▶ **EXERCISE TASK**
Return every line below as is, leaving out the pictures.

Excerpt from a dataset
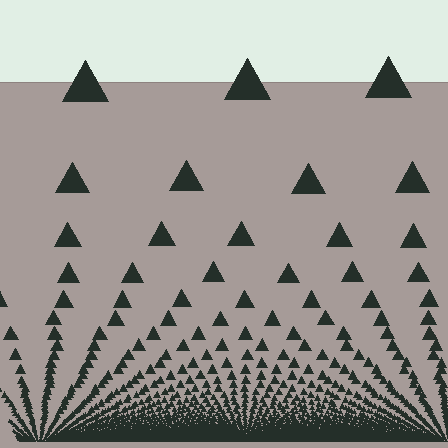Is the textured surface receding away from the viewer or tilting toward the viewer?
The surface appears to tilt toward the viewer. Texture elements get larger and sparser toward the top.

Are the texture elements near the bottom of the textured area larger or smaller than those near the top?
Smaller. The gradient is inverted — elements near the bottom are smaller and denser.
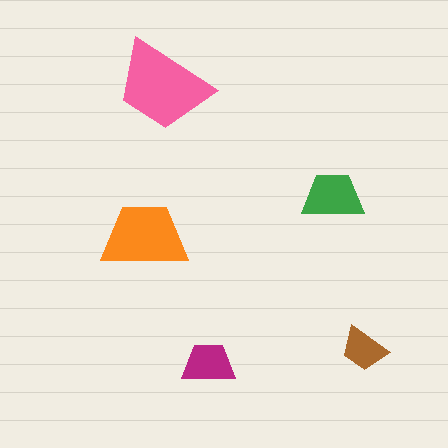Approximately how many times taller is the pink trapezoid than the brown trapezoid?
About 2 times taller.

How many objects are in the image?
There are 5 objects in the image.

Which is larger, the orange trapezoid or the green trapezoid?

▶ **RESULT FOR THIS TASK**
Is the textured surface receding away from the viewer or tilting toward the viewer?
The surface appears to tilt toward the viewer. Texture elements get larger and sparser toward the top.

Are the texture elements near the bottom of the textured area larger or smaller than those near the top?
Smaller. The gradient is inverted — elements near the bottom are smaller and denser.
Approximately how many times taller is the pink trapezoid than the brown trapezoid?
About 2 times taller.

How many objects are in the image?
There are 5 objects in the image.

Which is larger, the orange trapezoid or the green trapezoid?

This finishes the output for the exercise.